Problem requirements. Return the entries below verbatim. Pictures stay out.
[Start of Data in this exercise]
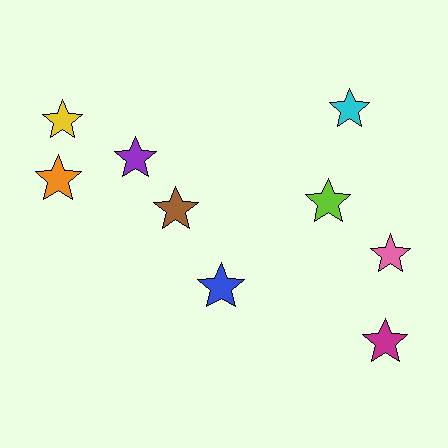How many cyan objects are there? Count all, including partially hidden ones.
There is 1 cyan object.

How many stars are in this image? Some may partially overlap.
There are 9 stars.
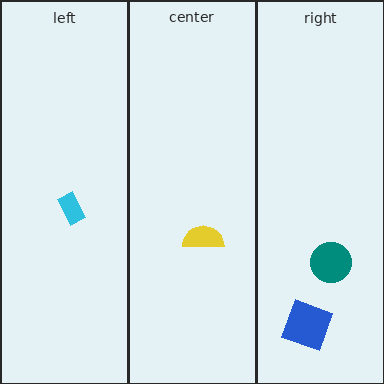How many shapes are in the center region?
1.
[End of Data in this exercise]
Solution to this task.
How many cyan objects are there? Count all, including partially hidden ones.
There is 1 cyan object.

How many stars are in this image? Some may partially overlap.
There are 9 stars.
How many shapes are in the center region?
1.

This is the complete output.